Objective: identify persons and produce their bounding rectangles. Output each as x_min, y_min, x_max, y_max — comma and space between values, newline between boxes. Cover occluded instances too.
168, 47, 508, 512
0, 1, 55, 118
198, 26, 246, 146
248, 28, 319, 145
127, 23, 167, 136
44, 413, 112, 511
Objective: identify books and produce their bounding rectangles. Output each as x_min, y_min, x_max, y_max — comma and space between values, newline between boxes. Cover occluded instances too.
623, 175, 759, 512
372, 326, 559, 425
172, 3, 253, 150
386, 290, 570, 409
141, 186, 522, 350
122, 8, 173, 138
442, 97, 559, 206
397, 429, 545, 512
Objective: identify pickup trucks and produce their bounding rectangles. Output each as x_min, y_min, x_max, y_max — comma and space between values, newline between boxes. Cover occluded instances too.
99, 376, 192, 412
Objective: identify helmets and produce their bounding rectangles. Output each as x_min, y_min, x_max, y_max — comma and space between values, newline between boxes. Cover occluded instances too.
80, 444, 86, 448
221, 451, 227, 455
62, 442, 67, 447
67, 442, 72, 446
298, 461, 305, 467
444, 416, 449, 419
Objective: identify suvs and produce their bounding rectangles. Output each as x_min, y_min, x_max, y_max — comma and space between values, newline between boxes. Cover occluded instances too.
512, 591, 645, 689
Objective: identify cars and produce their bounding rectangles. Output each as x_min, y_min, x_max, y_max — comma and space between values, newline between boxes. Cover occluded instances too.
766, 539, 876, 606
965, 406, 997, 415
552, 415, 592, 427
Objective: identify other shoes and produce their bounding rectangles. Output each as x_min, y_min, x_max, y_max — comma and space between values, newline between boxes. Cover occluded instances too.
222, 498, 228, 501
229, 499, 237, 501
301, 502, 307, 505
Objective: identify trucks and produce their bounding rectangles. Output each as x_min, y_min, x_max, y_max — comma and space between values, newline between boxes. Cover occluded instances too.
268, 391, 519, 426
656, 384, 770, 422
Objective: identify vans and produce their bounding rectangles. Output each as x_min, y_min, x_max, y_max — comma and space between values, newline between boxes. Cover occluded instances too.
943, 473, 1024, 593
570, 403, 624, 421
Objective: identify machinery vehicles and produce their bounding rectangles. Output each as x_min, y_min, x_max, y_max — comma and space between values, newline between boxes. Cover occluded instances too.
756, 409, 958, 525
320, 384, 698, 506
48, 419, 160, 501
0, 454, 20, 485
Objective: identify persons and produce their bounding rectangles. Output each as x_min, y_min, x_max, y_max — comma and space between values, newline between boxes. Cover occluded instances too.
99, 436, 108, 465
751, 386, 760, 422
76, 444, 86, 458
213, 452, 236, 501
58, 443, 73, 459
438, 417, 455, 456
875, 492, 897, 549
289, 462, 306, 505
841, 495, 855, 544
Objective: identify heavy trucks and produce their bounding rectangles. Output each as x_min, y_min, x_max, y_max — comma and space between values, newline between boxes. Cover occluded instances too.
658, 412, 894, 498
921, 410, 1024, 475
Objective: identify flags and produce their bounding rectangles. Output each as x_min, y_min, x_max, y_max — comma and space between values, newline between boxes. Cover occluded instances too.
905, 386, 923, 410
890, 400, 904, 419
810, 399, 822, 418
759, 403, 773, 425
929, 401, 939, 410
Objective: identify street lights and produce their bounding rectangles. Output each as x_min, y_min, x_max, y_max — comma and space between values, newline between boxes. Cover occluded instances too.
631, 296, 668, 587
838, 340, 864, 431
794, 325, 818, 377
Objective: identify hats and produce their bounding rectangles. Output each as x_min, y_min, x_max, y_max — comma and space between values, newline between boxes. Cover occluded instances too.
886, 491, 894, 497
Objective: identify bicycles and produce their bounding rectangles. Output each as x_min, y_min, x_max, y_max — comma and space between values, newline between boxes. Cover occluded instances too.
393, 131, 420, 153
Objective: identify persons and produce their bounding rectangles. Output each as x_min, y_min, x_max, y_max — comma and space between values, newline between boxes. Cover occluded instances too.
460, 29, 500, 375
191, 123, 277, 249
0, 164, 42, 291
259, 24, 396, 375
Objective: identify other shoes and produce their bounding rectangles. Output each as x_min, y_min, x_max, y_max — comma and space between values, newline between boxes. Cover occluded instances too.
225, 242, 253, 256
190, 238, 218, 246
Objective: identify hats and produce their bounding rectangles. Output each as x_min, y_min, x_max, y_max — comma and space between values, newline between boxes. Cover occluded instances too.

WHAT IS EXPECTED =>
Please output the stretch from the line containing "Objective: identify machinery" through the line containing "0, 454, 20, 485" as a two-column CSV with columns instruction and boxes. Use one row per record, and put each value in a single quoted field with line breaks replaced by spaces.

SOLUTION FOR THIS PROBLEM =>
instruction,boxes
"Objective: identify machinery vehicles and produce their bounding rectangles. Output each as x_min, y_min, x_max, y_max — comma and space between values, newline between boxes. Cover occluded instances too.","756, 409, 958, 525 320, 384, 698, 506 48, 419, 160, 501 0, 454, 20, 485"